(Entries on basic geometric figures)
====
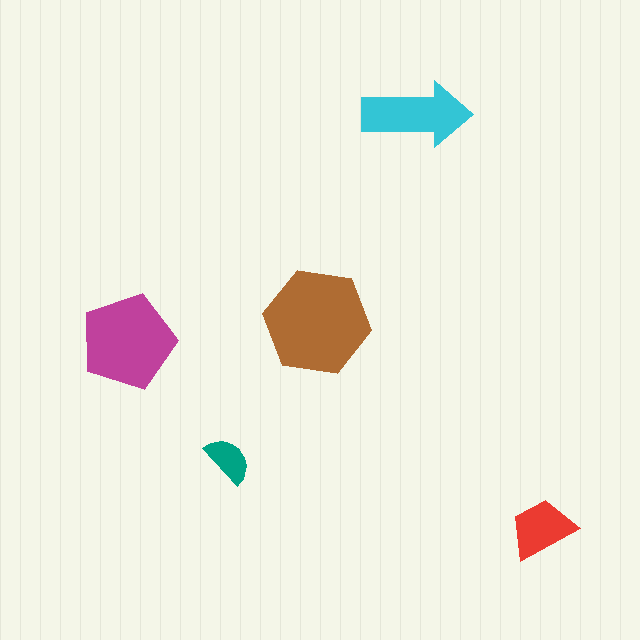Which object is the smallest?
The teal semicircle.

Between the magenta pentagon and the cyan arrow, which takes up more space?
The magenta pentagon.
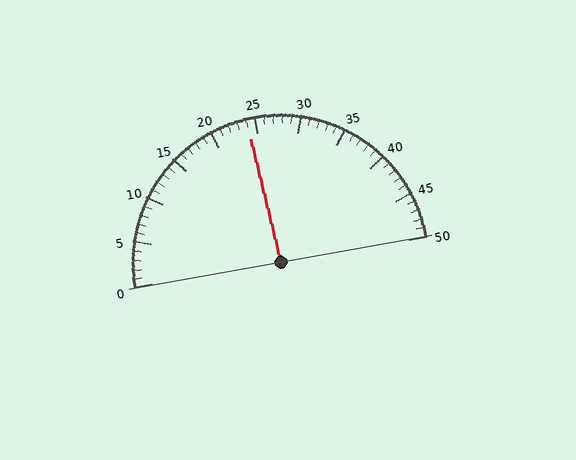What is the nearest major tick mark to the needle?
The nearest major tick mark is 25.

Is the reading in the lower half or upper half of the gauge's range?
The reading is in the lower half of the range (0 to 50).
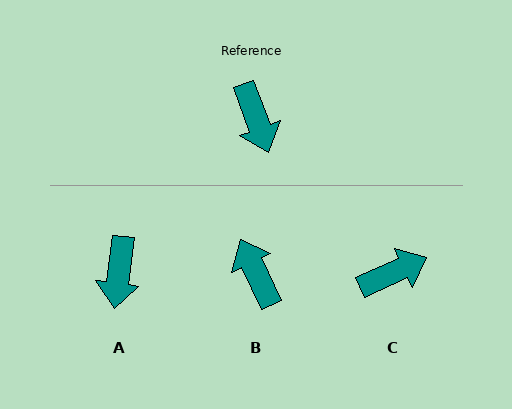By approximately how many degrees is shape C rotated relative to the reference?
Approximately 94 degrees counter-clockwise.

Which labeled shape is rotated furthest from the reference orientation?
B, about 175 degrees away.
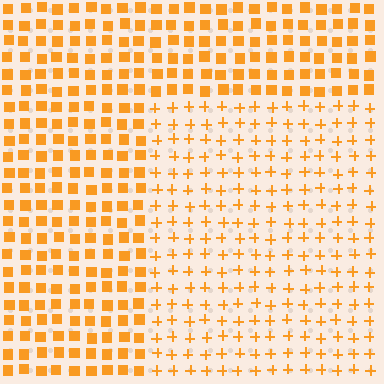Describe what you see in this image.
The image is filled with small orange elements arranged in a uniform grid. A rectangle-shaped region contains plus signs, while the surrounding area contains squares. The boundary is defined purely by the change in element shape.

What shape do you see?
I see a rectangle.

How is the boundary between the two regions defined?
The boundary is defined by a change in element shape: plus signs inside vs. squares outside. All elements share the same color and spacing.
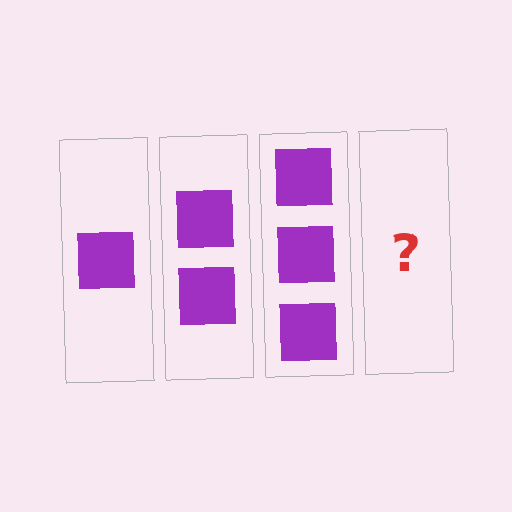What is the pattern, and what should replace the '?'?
The pattern is that each step adds one more square. The '?' should be 4 squares.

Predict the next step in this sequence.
The next step is 4 squares.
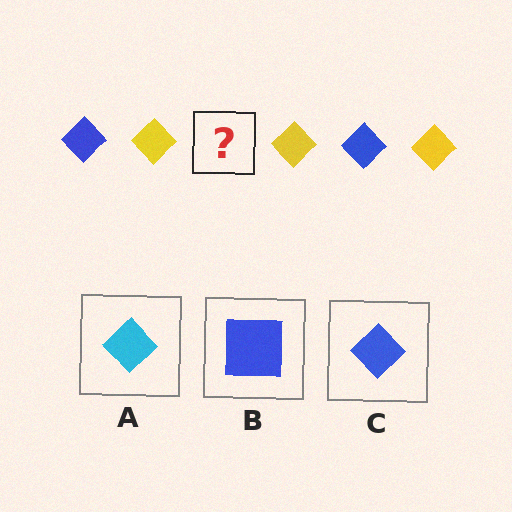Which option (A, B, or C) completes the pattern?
C.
====
#### [REQUIRED WORK]
Skip all pictures. Write out only the lines from the one containing "Predict the next step in this sequence." to the end of the listing above, inclusive, exactly as given.

#### [TASK ANSWER]
Predict the next step in this sequence.
The next step is 4 squares.
Which option (A, B, or C) completes the pattern?
C.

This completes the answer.